• **EXERCISE AIM**: Reproduce each record exactly.

• **TASK DATA**:

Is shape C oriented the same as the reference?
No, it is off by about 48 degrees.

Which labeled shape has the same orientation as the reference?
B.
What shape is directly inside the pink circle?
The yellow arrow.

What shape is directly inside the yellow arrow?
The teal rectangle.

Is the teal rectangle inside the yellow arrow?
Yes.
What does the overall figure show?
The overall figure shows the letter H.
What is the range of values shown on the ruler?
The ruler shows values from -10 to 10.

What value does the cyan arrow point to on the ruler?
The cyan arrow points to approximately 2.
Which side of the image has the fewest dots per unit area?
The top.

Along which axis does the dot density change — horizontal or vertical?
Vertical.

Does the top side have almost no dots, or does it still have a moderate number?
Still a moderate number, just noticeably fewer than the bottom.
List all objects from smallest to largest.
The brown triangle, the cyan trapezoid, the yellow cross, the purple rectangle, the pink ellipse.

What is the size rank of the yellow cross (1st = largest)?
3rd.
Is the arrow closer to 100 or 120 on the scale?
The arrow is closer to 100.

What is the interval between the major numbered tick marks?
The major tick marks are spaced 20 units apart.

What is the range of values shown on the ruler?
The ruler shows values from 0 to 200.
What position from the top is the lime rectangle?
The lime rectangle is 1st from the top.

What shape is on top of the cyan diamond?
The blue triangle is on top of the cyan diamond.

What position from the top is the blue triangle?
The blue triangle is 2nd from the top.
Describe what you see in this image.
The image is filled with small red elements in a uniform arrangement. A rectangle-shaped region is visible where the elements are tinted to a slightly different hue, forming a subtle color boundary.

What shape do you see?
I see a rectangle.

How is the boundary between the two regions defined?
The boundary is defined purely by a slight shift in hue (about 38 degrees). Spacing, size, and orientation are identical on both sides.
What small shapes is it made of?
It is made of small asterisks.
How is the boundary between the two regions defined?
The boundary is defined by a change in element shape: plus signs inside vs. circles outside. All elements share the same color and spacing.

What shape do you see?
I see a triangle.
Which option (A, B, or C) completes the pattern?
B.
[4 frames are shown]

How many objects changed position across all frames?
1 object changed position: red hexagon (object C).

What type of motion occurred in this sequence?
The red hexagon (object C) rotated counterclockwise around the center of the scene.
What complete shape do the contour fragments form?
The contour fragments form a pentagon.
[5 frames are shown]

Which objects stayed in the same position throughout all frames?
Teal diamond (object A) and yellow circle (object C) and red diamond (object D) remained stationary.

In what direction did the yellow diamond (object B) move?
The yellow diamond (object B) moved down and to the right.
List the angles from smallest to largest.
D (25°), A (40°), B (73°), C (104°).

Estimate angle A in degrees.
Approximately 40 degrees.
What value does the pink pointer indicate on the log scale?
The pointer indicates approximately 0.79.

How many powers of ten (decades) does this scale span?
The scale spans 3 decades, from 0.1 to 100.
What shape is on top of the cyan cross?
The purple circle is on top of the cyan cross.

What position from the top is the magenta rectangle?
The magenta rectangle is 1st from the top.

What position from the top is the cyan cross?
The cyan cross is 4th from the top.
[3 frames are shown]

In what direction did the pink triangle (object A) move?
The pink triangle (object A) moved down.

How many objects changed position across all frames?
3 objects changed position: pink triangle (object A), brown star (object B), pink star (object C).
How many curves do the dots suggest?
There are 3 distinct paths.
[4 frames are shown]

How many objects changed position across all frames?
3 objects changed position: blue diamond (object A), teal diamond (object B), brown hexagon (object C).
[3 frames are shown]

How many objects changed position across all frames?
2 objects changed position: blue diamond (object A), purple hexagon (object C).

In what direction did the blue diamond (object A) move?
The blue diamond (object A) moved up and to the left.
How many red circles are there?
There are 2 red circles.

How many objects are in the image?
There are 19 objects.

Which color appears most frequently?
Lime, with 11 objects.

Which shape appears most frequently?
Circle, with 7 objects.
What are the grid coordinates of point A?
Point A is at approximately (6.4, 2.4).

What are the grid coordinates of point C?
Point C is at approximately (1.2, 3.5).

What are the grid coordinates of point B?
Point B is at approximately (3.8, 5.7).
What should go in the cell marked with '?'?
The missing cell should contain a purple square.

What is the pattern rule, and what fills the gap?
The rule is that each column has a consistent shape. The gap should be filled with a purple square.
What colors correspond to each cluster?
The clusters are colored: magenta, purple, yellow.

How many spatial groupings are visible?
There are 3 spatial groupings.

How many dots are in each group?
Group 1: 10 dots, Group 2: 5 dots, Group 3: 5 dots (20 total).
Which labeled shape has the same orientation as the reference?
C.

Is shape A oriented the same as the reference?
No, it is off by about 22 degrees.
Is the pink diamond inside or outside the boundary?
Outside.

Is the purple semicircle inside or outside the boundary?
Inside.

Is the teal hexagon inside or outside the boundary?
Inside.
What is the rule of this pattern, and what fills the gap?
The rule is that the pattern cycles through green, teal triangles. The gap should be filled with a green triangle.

• **RESULT OF THE EXERCISE**:
Is shape C oriented the same as the reference?
No, it is off by about 48 degrees.

Which labeled shape has the same orientation as the reference?
B.
What shape is directly inside the pink circle?
The yellow arrow.

What shape is directly inside the yellow arrow?
The teal rectangle.

Is the teal rectangle inside the yellow arrow?
Yes.
What does the overall figure show?
The overall figure shows the letter H.
What is the range of values shown on the ruler?
The ruler shows values from -10 to 10.

What value does the cyan arrow point to on the ruler?
The cyan arrow points to approximately 2.
Which side of the image has the fewest dots per unit area?
The top.

Along which axis does the dot density change — horizontal or vertical?
Vertical.

Does the top side have almost no dots, or does it still have a moderate number?
Still a moderate number, just noticeably fewer than the bottom.
List all objects from smallest to largest.
The brown triangle, the cyan trapezoid, the yellow cross, the purple rectangle, the pink ellipse.

What is the size rank of the yellow cross (1st = largest)?
3rd.
Is the arrow closer to 100 or 120 on the scale?
The arrow is closer to 100.

What is the interval between the major numbered tick marks?
The major tick marks are spaced 20 units apart.

What is the range of values shown on the ruler?
The ruler shows values from 0 to 200.
What position from the top is the lime rectangle?
The lime rectangle is 1st from the top.

What shape is on top of the cyan diamond?
The blue triangle is on top of the cyan diamond.

What position from the top is the blue triangle?
The blue triangle is 2nd from the top.
Describe what you see in this image.
The image is filled with small red elements in a uniform arrangement. A rectangle-shaped region is visible where the elements are tinted to a slightly different hue, forming a subtle color boundary.

What shape do you see?
I see a rectangle.

How is the boundary between the two regions defined?
The boundary is defined purely by a slight shift in hue (about 38 degrees). Spacing, size, and orientation are identical on both sides.
What small shapes is it made of?
It is made of small asterisks.
How is the boundary between the two regions defined?
The boundary is defined by a change in element shape: plus signs inside vs. circles outside. All elements share the same color and spacing.

What shape do you see?
I see a triangle.
Which option (A, B, or C) completes the pattern?
B.
[4 frames are shown]

How many objects changed position across all frames?
1 object changed position: red hexagon (object C).

What type of motion occurred in this sequence?
The red hexagon (object C) rotated counterclockwise around the center of the scene.
What complete shape do the contour fragments form?
The contour fragments form a pentagon.
[5 frames are shown]

Which objects stayed in the same position throughout all frames?
Teal diamond (object A) and yellow circle (object C) and red diamond (object D) remained stationary.

In what direction did the yellow diamond (object B) move?
The yellow diamond (object B) moved down and to the right.
List the angles from smallest to largest.
D (25°), A (40°), B (73°), C (104°).

Estimate angle A in degrees.
Approximately 40 degrees.
What value does the pink pointer indicate on the log scale?
The pointer indicates approximately 0.79.

How many powers of ten (decades) does this scale span?
The scale spans 3 decades, from 0.1 to 100.
What shape is on top of the cyan cross?
The purple circle is on top of the cyan cross.

What position from the top is the magenta rectangle?
The magenta rectangle is 1st from the top.

What position from the top is the cyan cross?
The cyan cross is 4th from the top.
[3 frames are shown]

In what direction did the pink triangle (object A) move?
The pink triangle (object A) moved down.

How many objects changed position across all frames?
3 objects changed position: pink triangle (object A), brown star (object B), pink star (object C).
How many curves do the dots suggest?
There are 3 distinct paths.
[4 frames are shown]

How many objects changed position across all frames?
3 objects changed position: blue diamond (object A), teal diamond (object B), brown hexagon (object C).
[3 frames are shown]

How many objects changed position across all frames?
2 objects changed position: blue diamond (object A), purple hexagon (object C).

In what direction did the blue diamond (object A) move?
The blue diamond (object A) moved up and to the left.
How many red circles are there?
There are 2 red circles.

How many objects are in the image?
There are 19 objects.

Which color appears most frequently?
Lime, with 11 objects.

Which shape appears most frequently?
Circle, with 7 objects.
What are the grid coordinates of point A?
Point A is at approximately (6.4, 2.4).

What are the grid coordinates of point C?
Point C is at approximately (1.2, 3.5).

What are the grid coordinates of point B?
Point B is at approximately (3.8, 5.7).
What should go in the cell marked with '?'?
The missing cell should contain a purple square.

What is the pattern rule, and what fills the gap?
The rule is that each column has a consistent shape. The gap should be filled with a purple square.
What colors correspond to each cluster?
The clusters are colored: magenta, purple, yellow.

How many spatial groupings are visible?
There are 3 spatial groupings.

How many dots are in each group?
Group 1: 10 dots, Group 2: 5 dots, Group 3: 5 dots (20 total).
Which labeled shape has the same orientation as the reference?
C.

Is shape A oriented the same as the reference?
No, it is off by about 22 degrees.
Is the pink diamond inside or outside the boundary?
Outside.

Is the purple semicircle inside or outside the boundary?
Inside.

Is the teal hexagon inside or outside the boundary?
Inside.
What is the rule of this pattern, and what fills the gap?
The rule is that the pattern cycles through green, teal triangles. The gap should be filled with a green triangle.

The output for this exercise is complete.